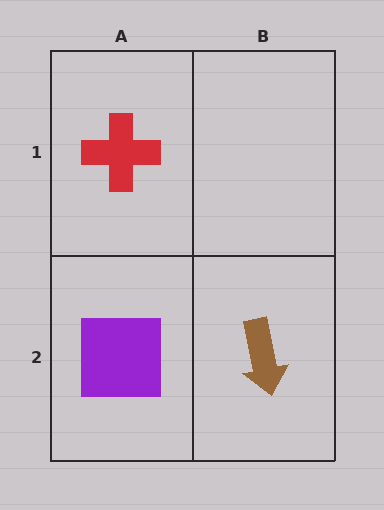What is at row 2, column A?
A purple square.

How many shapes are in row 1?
1 shape.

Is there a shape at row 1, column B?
No, that cell is empty.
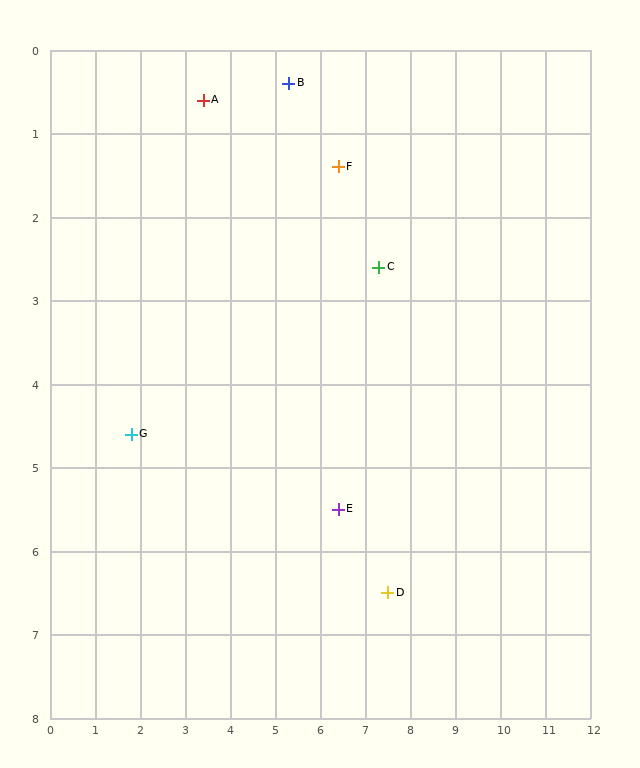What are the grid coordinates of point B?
Point B is at approximately (5.3, 0.4).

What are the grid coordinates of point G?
Point G is at approximately (1.8, 4.6).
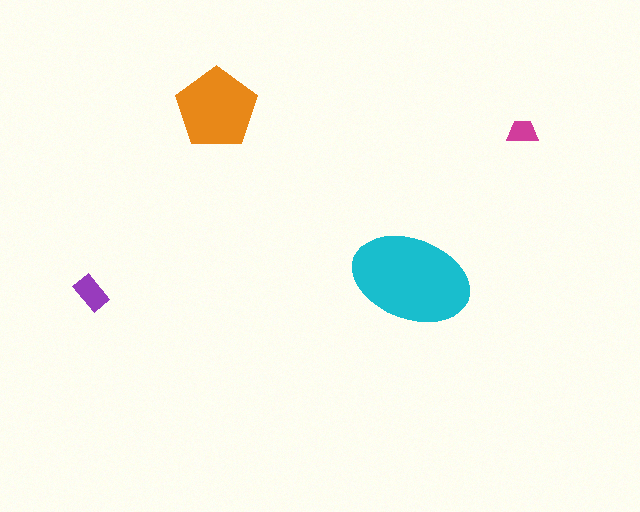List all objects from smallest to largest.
The magenta trapezoid, the purple rectangle, the orange pentagon, the cyan ellipse.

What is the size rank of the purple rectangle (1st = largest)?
3rd.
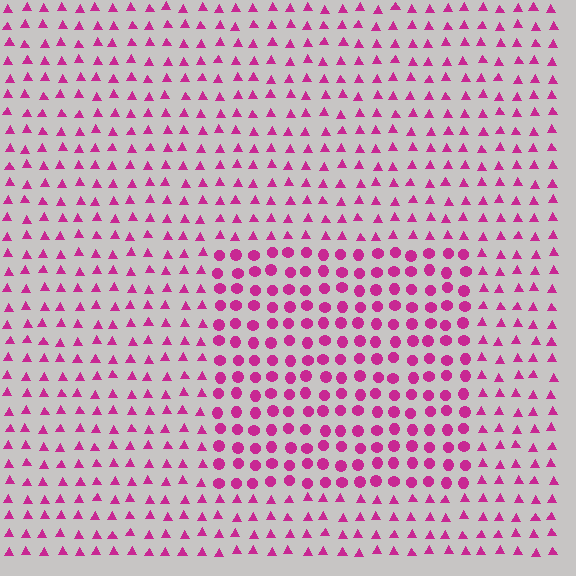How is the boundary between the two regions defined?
The boundary is defined by a change in element shape: circles inside vs. triangles outside. All elements share the same color and spacing.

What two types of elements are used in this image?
The image uses circles inside the rectangle region and triangles outside it.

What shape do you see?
I see a rectangle.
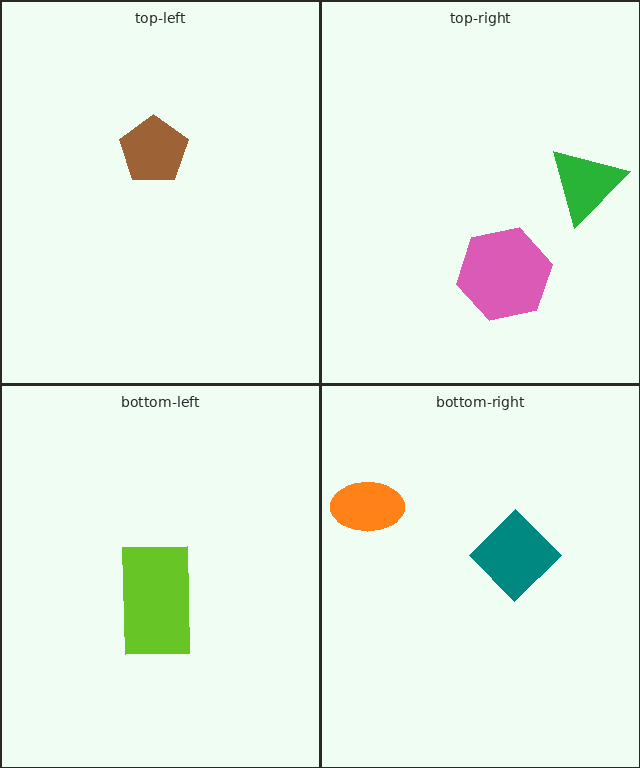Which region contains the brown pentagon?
The top-left region.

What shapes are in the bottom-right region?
The orange ellipse, the teal diamond.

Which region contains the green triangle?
The top-right region.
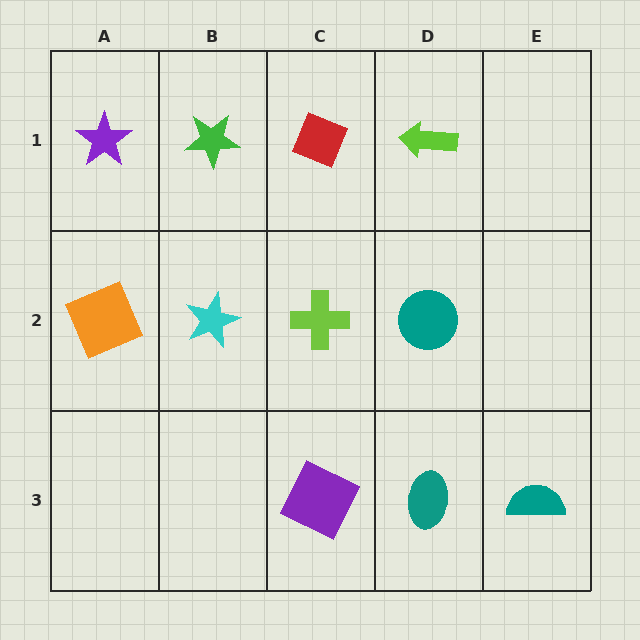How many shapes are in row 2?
4 shapes.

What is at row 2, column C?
A lime cross.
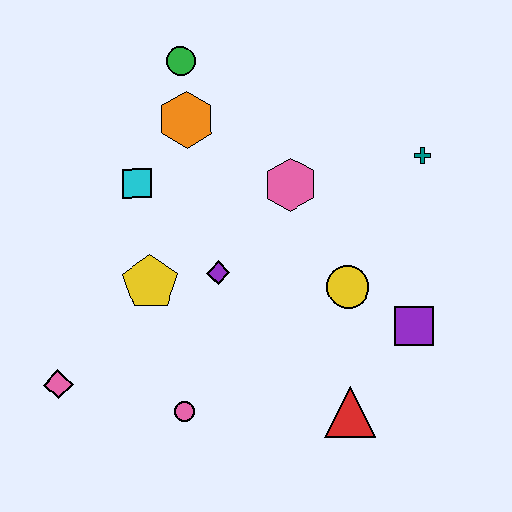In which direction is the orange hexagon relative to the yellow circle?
The orange hexagon is above the yellow circle.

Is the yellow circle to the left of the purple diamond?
No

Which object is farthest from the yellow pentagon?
The teal cross is farthest from the yellow pentagon.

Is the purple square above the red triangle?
Yes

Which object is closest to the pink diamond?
The pink circle is closest to the pink diamond.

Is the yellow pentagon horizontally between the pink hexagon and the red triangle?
No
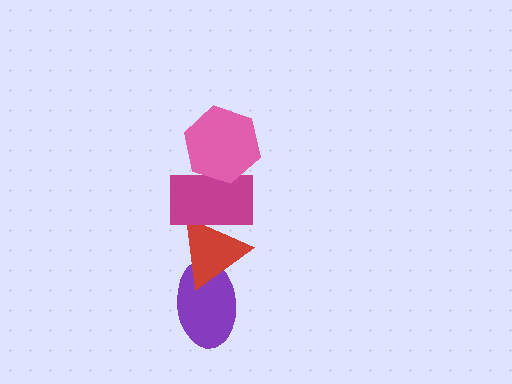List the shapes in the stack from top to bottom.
From top to bottom: the pink hexagon, the magenta rectangle, the red triangle, the purple ellipse.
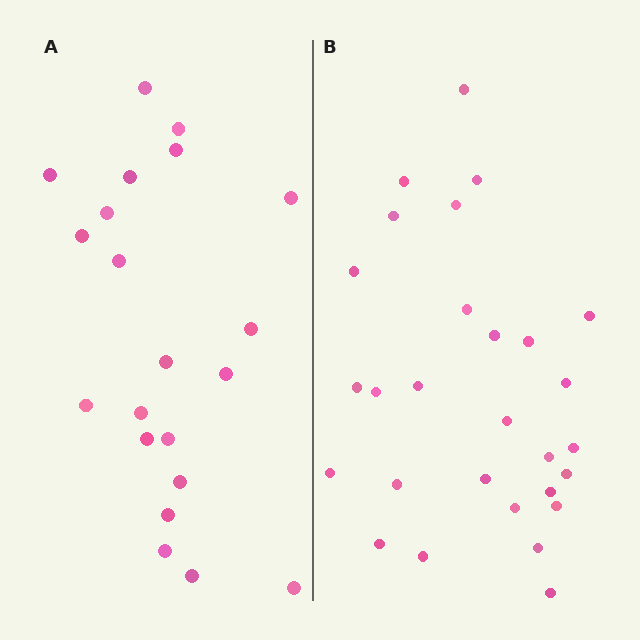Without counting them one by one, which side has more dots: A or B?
Region B (the right region) has more dots.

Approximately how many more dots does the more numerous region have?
Region B has roughly 8 or so more dots than region A.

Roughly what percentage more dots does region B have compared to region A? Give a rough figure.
About 35% more.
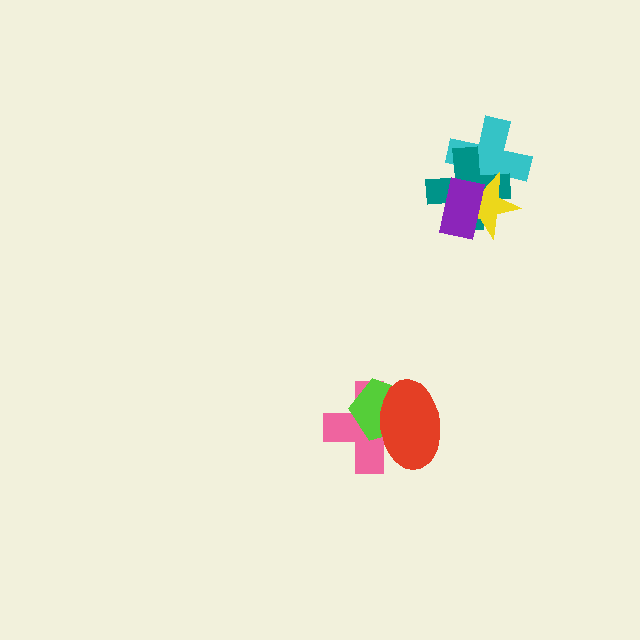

Given problem
Your task is to repeat the data above exactly while excluding the pictures.

Reply to the task
What is at row 2, column A?
A purple square.

How many shapes are in row 1?
1 shape.

Is there a shape at row 1, column B?
No, that cell is empty.
What are the grid coordinates of point B?
Point B is at approximately (5.3, 0.4).

What are the grid coordinates of point G?
Point G is at approximately (1.8, 4.6).
List all objects from smallest to largest.
The magenta trapezoid, the purple rectangle, the orange pentagon, the cyan ellipse.

What is the size rank of the purple rectangle (1st = largest)?
3rd.
How is the boundary between the two regions defined?
The boundary is defined by a change in element shape: circles inside vs. triangles outside. All elements share the same color and spacing.

What two types of elements are used in this image?
The image uses circles inside the rectangle region and triangles outside it.

What shape do you see?
I see a rectangle.
Which region contains the brown pentagon?
The top-left region.

What shapes are in the bottom-right region?
The orange ellipse, the teal diamond.

Which region contains the green triangle?
The top-right region.
How many shapes are in row 2?
4 shapes.

What is at row 2, column C?
A lime cross.
In which direction is the orange hexagon relative to the yellow circle?
The orange hexagon is above the yellow circle.

Is the yellow circle to the left of the purple diamond?
No

Which object is farthest from the yellow pentagon?
The teal cross is farthest from the yellow pentagon.

Is the purple square above the red triangle?
Yes

Which object is closest to the pink diamond?
The pink circle is closest to the pink diamond.

Is the yellow pentagon horizontally between the pink hexagon and the red triangle?
No
List the shapes in the stack from top to bottom.
From top to bottom: the pink hexagon, the magenta rectangle, the red triangle, the purple ellipse.
Without counting them one by one, which side has more dots: A or B?
Region B (the right region) has more dots.

Approximately how many more dots does the more numerous region have?
Region B has roughly 8 or so more dots than region A.

Roughly what percentage more dots does region B have compared to region A? Give a rough figure.
About 35% more.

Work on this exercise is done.